Exercise details
Quote the records below in full, exactly as given, with the images taken out.

Saved entries:

----

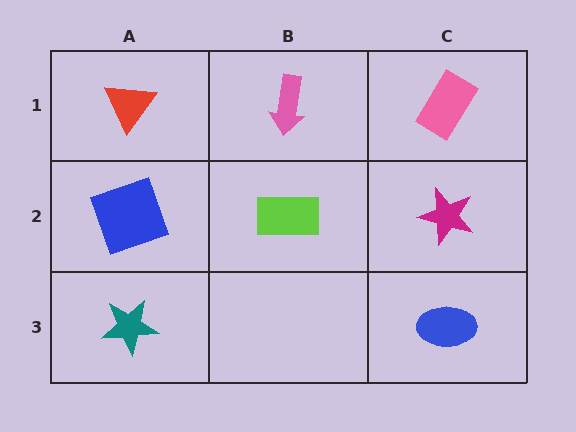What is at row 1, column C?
A pink rectangle.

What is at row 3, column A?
A teal star.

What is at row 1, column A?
A red triangle.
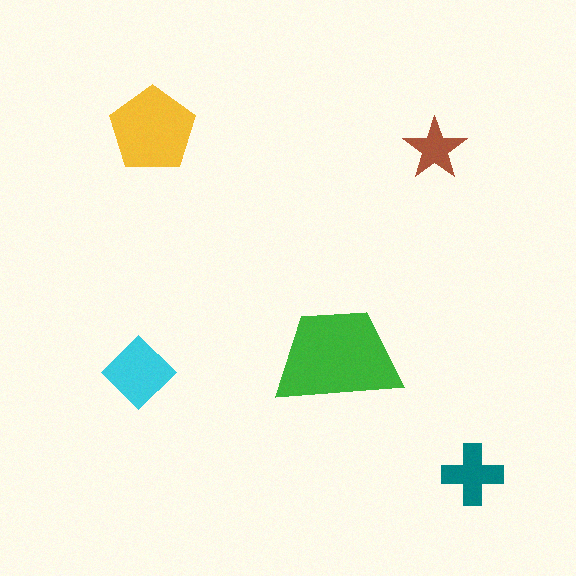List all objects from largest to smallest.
The green trapezoid, the yellow pentagon, the cyan diamond, the teal cross, the brown star.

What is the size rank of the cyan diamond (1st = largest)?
3rd.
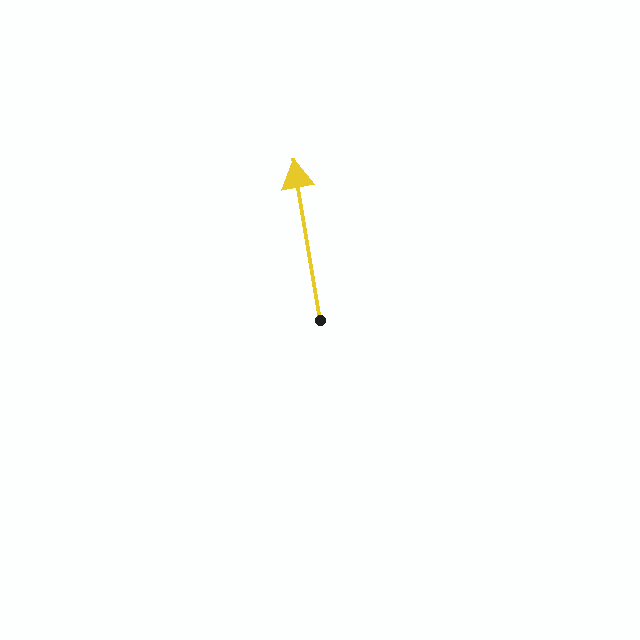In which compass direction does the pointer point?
North.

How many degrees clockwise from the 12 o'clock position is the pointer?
Approximately 351 degrees.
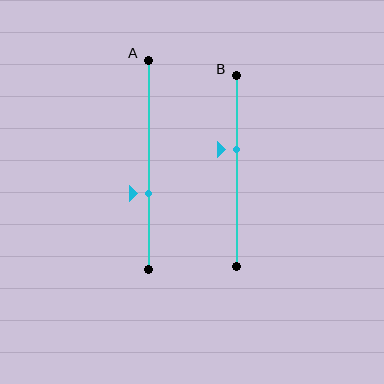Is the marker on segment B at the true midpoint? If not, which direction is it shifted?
No, the marker on segment B is shifted upward by about 12% of the segment length.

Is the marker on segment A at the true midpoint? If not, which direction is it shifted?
No, the marker on segment A is shifted downward by about 14% of the segment length.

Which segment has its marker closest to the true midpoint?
Segment B has its marker closest to the true midpoint.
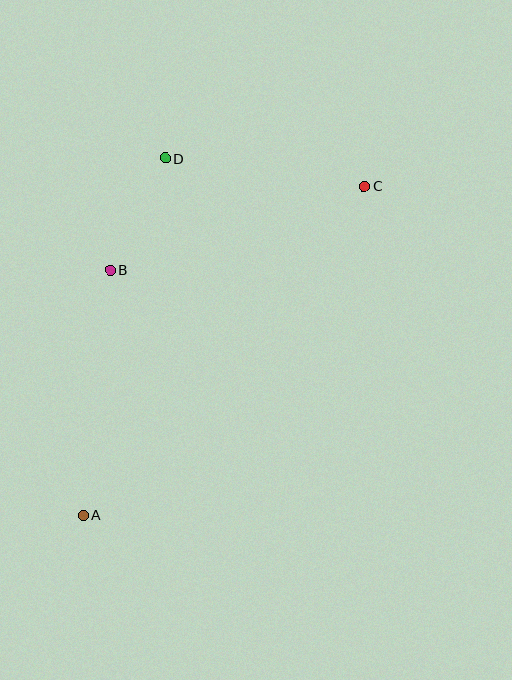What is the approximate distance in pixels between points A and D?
The distance between A and D is approximately 366 pixels.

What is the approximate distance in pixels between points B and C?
The distance between B and C is approximately 267 pixels.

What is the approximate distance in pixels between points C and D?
The distance between C and D is approximately 201 pixels.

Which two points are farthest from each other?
Points A and C are farthest from each other.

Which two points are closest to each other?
Points B and D are closest to each other.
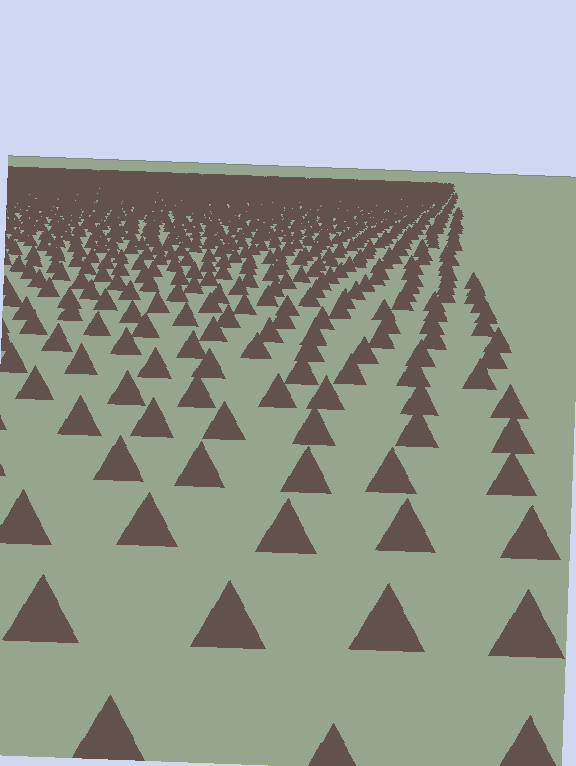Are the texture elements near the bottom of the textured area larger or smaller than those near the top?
Larger. Near the bottom, elements are closer to the viewer and appear at a bigger on-screen size.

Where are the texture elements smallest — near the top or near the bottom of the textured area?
Near the top.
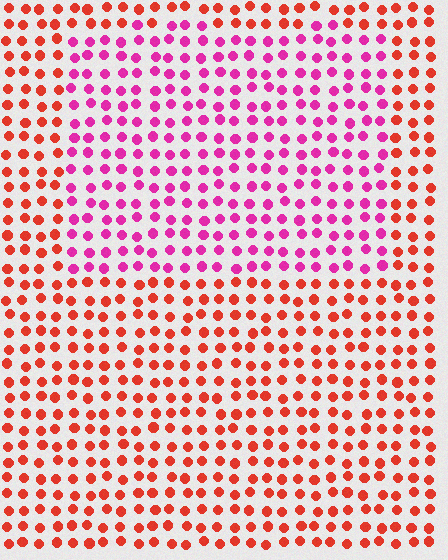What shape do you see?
I see a rectangle.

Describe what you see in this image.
The image is filled with small red elements in a uniform arrangement. A rectangle-shaped region is visible where the elements are tinted to a slightly different hue, forming a subtle color boundary.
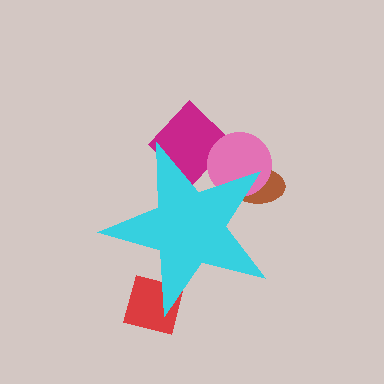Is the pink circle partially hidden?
Yes, the pink circle is partially hidden behind the cyan star.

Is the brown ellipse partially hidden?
Yes, the brown ellipse is partially hidden behind the cyan star.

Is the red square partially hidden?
Yes, the red square is partially hidden behind the cyan star.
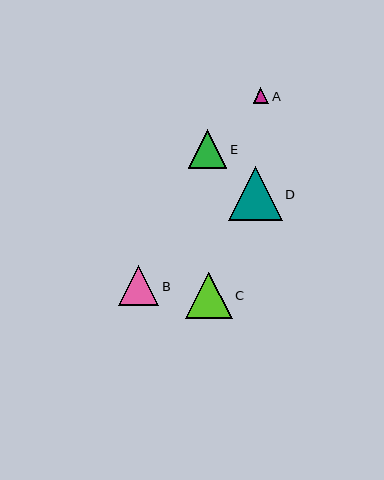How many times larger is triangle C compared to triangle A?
Triangle C is approximately 3.0 times the size of triangle A.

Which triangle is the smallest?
Triangle A is the smallest with a size of approximately 15 pixels.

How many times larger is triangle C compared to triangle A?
Triangle C is approximately 3.0 times the size of triangle A.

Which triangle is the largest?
Triangle D is the largest with a size of approximately 54 pixels.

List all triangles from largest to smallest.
From largest to smallest: D, C, B, E, A.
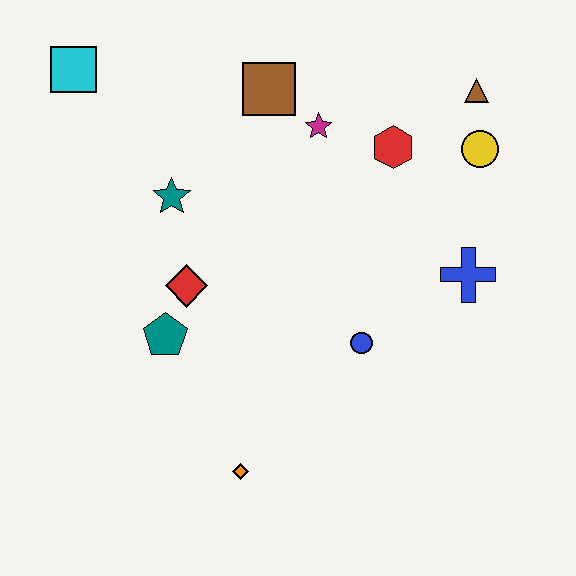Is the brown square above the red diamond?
Yes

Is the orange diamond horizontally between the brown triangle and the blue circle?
No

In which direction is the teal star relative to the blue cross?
The teal star is to the left of the blue cross.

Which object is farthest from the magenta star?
The orange diamond is farthest from the magenta star.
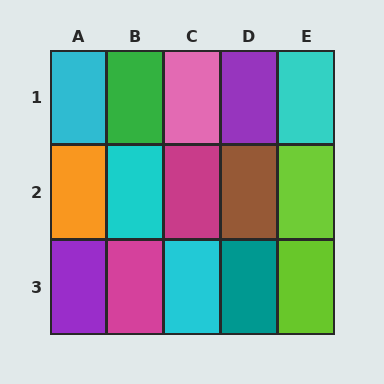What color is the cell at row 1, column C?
Pink.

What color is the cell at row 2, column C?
Magenta.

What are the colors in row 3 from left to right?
Purple, magenta, cyan, teal, lime.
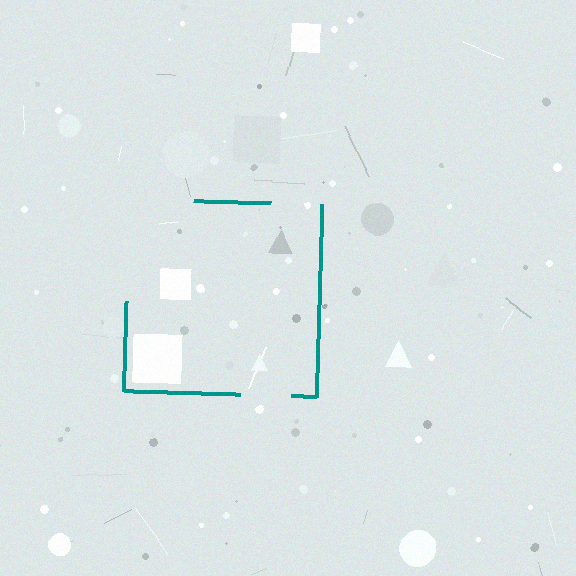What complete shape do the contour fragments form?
The contour fragments form a square.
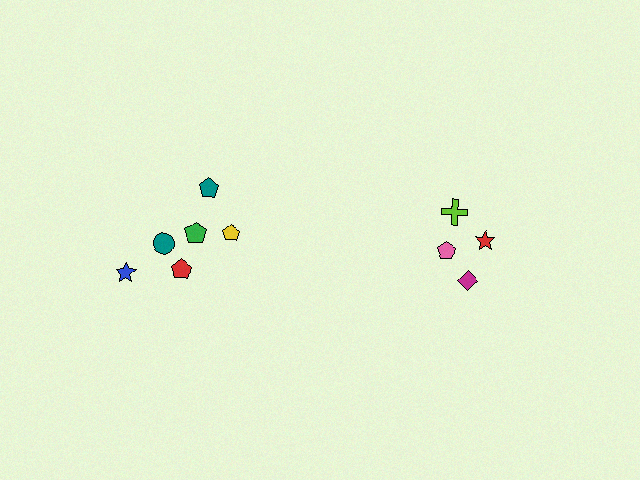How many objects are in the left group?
There are 6 objects.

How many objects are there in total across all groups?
There are 10 objects.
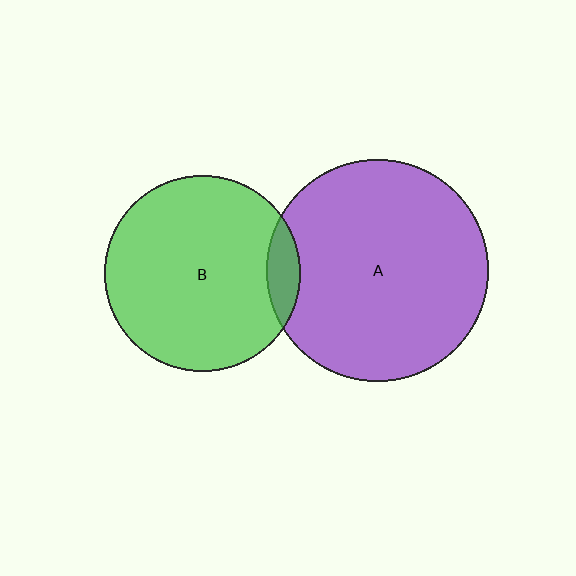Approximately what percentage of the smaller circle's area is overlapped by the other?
Approximately 10%.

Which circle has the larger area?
Circle A (purple).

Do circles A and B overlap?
Yes.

----

Reply
What is at row 1, column C?
A pink rectangle.

What is at row 3, column A?
A teal star.

What is at row 1, column A?
A red triangle.
List all objects from largest to smallest.
The green trapezoid, the yellow pentagon, the cyan diamond, the teal cross, the brown star.

What is the size rank of the cyan diamond (1st = largest)?
3rd.
In which compass direction does the pointer point?
North.

How many degrees clockwise from the 12 o'clock position is the pointer?
Approximately 351 degrees.
Is the marker on segment B at the true midpoint? If not, which direction is it shifted?
No, the marker on segment B is shifted upward by about 12% of the segment length.

Is the marker on segment A at the true midpoint? If not, which direction is it shifted?
No, the marker on segment A is shifted downward by about 14% of the segment length.

Which segment has its marker closest to the true midpoint?
Segment B has its marker closest to the true midpoint.
What is the approximate distance in pixels between points A and D?
The distance between A and D is approximately 366 pixels.

What is the approximate distance in pixels between points B and C?
The distance between B and C is approximately 267 pixels.

What is the approximate distance in pixels between points C and D?
The distance between C and D is approximately 201 pixels.

Which two points are farthest from each other?
Points A and C are farthest from each other.

Which two points are closest to each other?
Points B and D are closest to each other.
Are the texture elements near the bottom of the textured area larger or smaller than those near the top?
Larger. Near the bottom, elements are closer to the viewer and appear at a bigger on-screen size.

Where are the texture elements smallest — near the top or near the bottom of the textured area?
Near the top.
What shape do you see?
I see a rectangle.

Describe what you see in this image.
The image is filled with small red elements in a uniform arrangement. A rectangle-shaped region is visible where the elements are tinted to a slightly different hue, forming a subtle color boundary.
Is the pink circle partially hidden?
Yes, the pink circle is partially hidden behind the cyan star.

Is the brown ellipse partially hidden?
Yes, the brown ellipse is partially hidden behind the cyan star.

Is the red square partially hidden?
Yes, the red square is partially hidden behind the cyan star.
How many times larger is triangle C compared to triangle A?
Triangle C is approximately 3.0 times the size of triangle A.

Which triangle is the smallest?
Triangle A is the smallest with a size of approximately 15 pixels.

How many times larger is triangle C compared to triangle A?
Triangle C is approximately 3.0 times the size of triangle A.

Which triangle is the largest?
Triangle D is the largest with a size of approximately 54 pixels.

List all triangles from largest to smallest.
From largest to smallest: D, C, B, E, A.
Is the brown square above the red diamond?
Yes

Is the orange diamond horizontally between the brown triangle and the blue circle?
No

In which direction is the teal star relative to the blue cross?
The teal star is to the left of the blue cross.

Which object is farthest from the magenta star?
The orange diamond is farthest from the magenta star.
What color is the cell at row 1, column C?
Pink.

What color is the cell at row 2, column C?
Magenta.

What are the colors in row 3 from left to right?
Purple, magenta, cyan, teal, lime.
What complete shape do the contour fragments form?
The contour fragments form a square.
How many objects are in the left group?
There are 6 objects.

How many objects are there in total across all groups?
There are 10 objects.
Approximately what percentage of the smaller circle's area is overlapped by the other?
Approximately 10%.

Which circle has the larger area?
Circle A (purple).

Do circles A and B overlap?
Yes.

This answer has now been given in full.